- _EXERCISE MATERIALS_
□ □ □ □ □

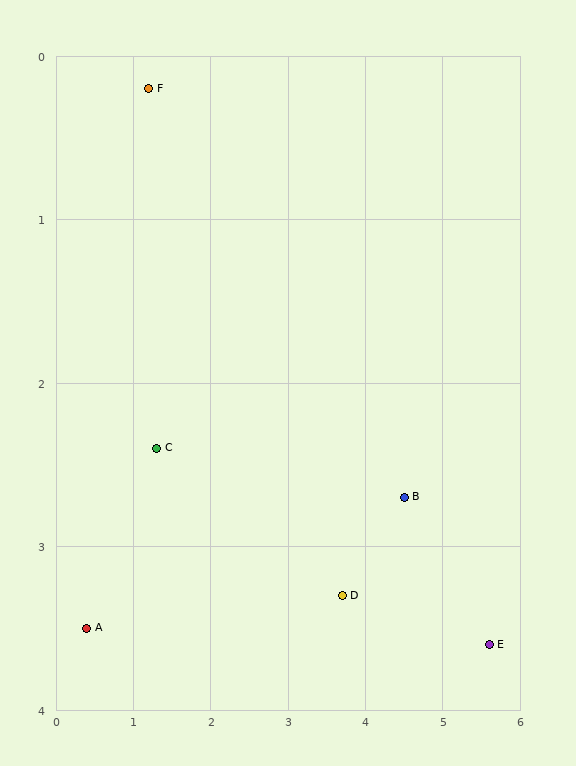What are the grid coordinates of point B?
Point B is at approximately (4.5, 2.7).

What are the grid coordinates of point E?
Point E is at approximately (5.6, 3.6).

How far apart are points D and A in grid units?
Points D and A are about 3.3 grid units apart.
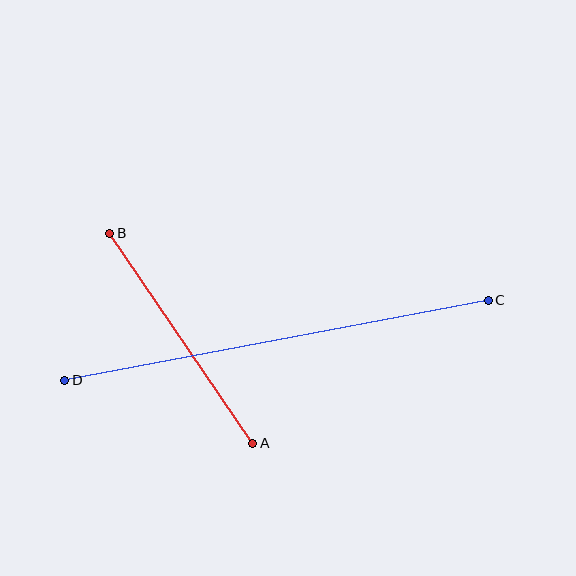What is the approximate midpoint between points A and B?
The midpoint is at approximately (181, 338) pixels.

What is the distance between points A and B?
The distance is approximately 254 pixels.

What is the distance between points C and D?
The distance is approximately 431 pixels.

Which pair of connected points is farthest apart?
Points C and D are farthest apart.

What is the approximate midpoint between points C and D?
The midpoint is at approximately (277, 340) pixels.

□ □ □ □ □

- _WRITTEN INSTRUCTION_
Exactly and exclusively, repeat the lines from the line that contains "Which pair of" through the end of the records, both ends included.

- _THE OUTPUT_
Which pair of connected points is farthest apart?
Points C and D are farthest apart.

What is the approximate midpoint between points C and D?
The midpoint is at approximately (277, 340) pixels.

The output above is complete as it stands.